### [Supplied records]
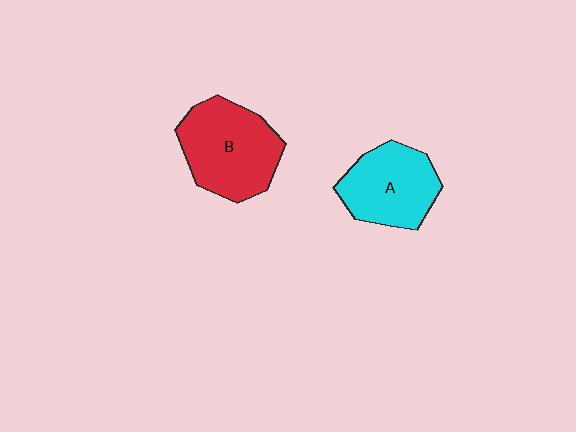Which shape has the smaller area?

--

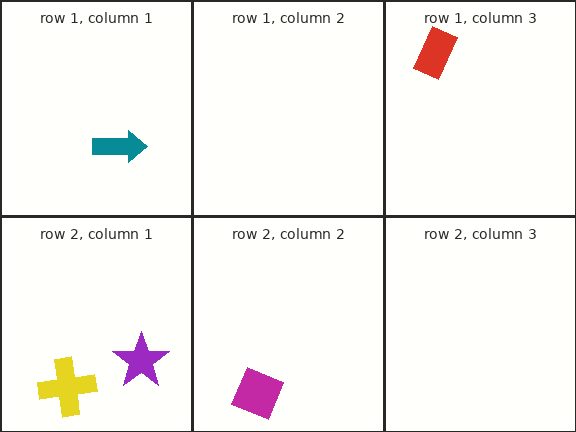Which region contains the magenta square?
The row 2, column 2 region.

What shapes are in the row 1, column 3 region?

--

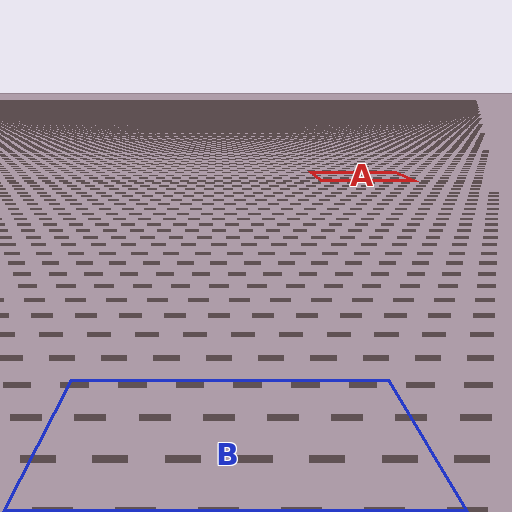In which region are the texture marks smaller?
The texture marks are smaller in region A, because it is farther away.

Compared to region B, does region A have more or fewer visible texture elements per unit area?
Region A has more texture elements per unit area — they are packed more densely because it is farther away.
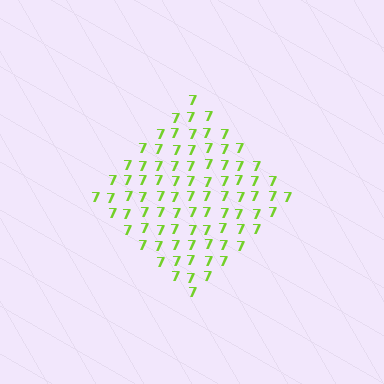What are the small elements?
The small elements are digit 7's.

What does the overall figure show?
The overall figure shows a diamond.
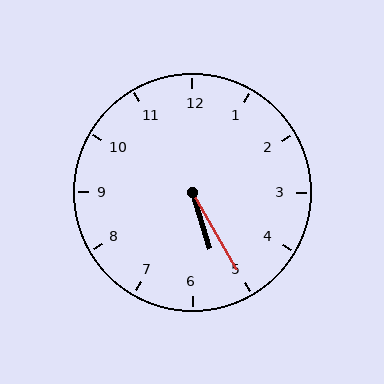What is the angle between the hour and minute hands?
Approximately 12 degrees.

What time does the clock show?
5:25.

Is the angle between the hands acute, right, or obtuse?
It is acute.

### [Directions for this task]
Copy the lines above exactly, starting at the one with "Which region contains the magenta square?" and ending at the one with "What shapes are", both included. Leave out any pictures and add nothing else.

### [Solution for this exercise]
Which region contains the magenta square?
The row 2, column 2 region.

What shapes are in the row 1, column 3 region?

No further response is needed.